* [What you are asked to do]: Print all entries word for word.

(Entries about simple shapes)
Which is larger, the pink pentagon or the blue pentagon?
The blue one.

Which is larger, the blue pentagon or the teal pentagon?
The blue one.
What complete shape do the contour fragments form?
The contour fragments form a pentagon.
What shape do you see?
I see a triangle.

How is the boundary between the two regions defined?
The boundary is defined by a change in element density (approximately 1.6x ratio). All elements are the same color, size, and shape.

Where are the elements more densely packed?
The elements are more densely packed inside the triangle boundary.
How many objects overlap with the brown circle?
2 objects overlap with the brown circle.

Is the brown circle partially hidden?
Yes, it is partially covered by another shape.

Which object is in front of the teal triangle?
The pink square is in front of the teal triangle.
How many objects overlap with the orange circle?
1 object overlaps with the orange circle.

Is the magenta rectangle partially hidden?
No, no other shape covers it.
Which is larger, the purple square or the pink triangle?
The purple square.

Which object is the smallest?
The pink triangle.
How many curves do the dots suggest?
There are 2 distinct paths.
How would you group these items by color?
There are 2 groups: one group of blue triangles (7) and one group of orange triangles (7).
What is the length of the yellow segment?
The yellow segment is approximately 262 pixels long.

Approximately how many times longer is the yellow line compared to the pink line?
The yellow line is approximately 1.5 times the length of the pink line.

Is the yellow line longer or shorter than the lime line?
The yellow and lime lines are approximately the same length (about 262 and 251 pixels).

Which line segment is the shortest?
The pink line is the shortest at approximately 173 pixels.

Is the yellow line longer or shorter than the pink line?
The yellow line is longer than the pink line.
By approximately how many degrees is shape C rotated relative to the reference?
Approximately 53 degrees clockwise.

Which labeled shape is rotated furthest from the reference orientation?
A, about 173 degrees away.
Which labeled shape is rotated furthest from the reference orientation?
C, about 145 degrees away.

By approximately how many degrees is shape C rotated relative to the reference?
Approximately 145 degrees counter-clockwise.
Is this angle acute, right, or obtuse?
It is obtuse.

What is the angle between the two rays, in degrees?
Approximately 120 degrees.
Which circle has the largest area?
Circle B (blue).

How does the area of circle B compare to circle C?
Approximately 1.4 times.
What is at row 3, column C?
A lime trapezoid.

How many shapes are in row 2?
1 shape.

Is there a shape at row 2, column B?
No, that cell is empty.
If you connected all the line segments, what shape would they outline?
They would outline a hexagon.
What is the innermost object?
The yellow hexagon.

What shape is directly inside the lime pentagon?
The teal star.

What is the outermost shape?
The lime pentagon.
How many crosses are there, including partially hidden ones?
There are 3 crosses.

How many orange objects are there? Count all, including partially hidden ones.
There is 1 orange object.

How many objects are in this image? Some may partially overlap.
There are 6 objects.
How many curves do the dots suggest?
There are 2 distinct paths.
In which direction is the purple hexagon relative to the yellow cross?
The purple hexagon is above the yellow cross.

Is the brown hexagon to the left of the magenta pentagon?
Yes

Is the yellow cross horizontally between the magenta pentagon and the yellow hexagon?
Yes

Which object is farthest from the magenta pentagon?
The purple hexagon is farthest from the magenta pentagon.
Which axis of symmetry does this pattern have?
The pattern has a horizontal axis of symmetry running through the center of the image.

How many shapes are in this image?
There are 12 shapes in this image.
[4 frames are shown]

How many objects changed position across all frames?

* [Final result]:
Which is larger, the pink pentagon or the blue pentagon?
The blue one.

Which is larger, the blue pentagon or the teal pentagon?
The blue one.
What complete shape do the contour fragments form?
The contour fragments form a pentagon.
What shape do you see?
I see a triangle.

How is the boundary between the two regions defined?
The boundary is defined by a change in element density (approximately 1.6x ratio). All elements are the same color, size, and shape.

Where are the elements more densely packed?
The elements are more densely packed inside the triangle boundary.
How many objects overlap with the brown circle?
2 objects overlap with the brown circle.

Is the brown circle partially hidden?
Yes, it is partially covered by another shape.

Which object is in front of the teal triangle?
The pink square is in front of the teal triangle.
How many objects overlap with the orange circle?
1 object overlaps with the orange circle.

Is the magenta rectangle partially hidden?
No, no other shape covers it.
Which is larger, the purple square or the pink triangle?
The purple square.

Which object is the smallest?
The pink triangle.
How many curves do the dots suggest?
There are 2 distinct paths.
How would you group these items by color?
There are 2 groups: one group of blue triangles (7) and one group of orange triangles (7).
What is the length of the yellow segment?
The yellow segment is approximately 262 pixels long.

Approximately how many times longer is the yellow line compared to the pink line?
The yellow line is approximately 1.5 times the length of the pink line.

Is the yellow line longer or shorter than the lime line?
The yellow and lime lines are approximately the same length (about 262 and 251 pixels).

Which line segment is the shortest?
The pink line is the shortest at approximately 173 pixels.

Is the yellow line longer or shorter than the pink line?
The yellow line is longer than the pink line.
By approximately how many degrees is shape C rotated relative to the reference?
Approximately 53 degrees clockwise.

Which labeled shape is rotated furthest from the reference orientation?
A, about 173 degrees away.
Which labeled shape is rotated furthest from the reference orientation?
C, about 145 degrees away.

By approximately how many degrees is shape C rotated relative to the reference?
Approximately 145 degrees counter-clockwise.
Is this angle acute, right, or obtuse?
It is obtuse.

What is the angle between the two rays, in degrees?
Approximately 120 degrees.
Which circle has the largest area?
Circle B (blue).

How does the area of circle B compare to circle C?
Approximately 1.4 times.
What is at row 3, column C?
A lime trapezoid.

How many shapes are in row 2?
1 shape.

Is there a shape at row 2, column B?
No, that cell is empty.
If you connected all the line segments, what shape would they outline?
They would outline a hexagon.
What is the innermost object?
The yellow hexagon.

What shape is directly inside the lime pentagon?
The teal star.

What is the outermost shape?
The lime pentagon.
How many crosses are there, including partially hidden ones?
There are 3 crosses.

How many orange objects are there? Count all, including partially hidden ones.
There is 1 orange object.

How many objects are in this image? Some may partially overlap.
There are 6 objects.
How many curves do the dots suggest?
There are 2 distinct paths.
In which direction is the purple hexagon relative to the yellow cross?
The purple hexagon is above the yellow cross.

Is the brown hexagon to the left of the magenta pentagon?
Yes

Is the yellow cross horizontally between the magenta pentagon and the yellow hexagon?
Yes

Which object is farthest from the magenta pentagon?
The purple hexagon is farthest from the magenta pentagon.
Which axis of symmetry does this pattern have?
The pattern has a horizontal axis of symmetry running through the center of the image.

How many shapes are in this image?
There are 12 shapes in this image.
[4 frames are shown]

How many objects changed position across all frames?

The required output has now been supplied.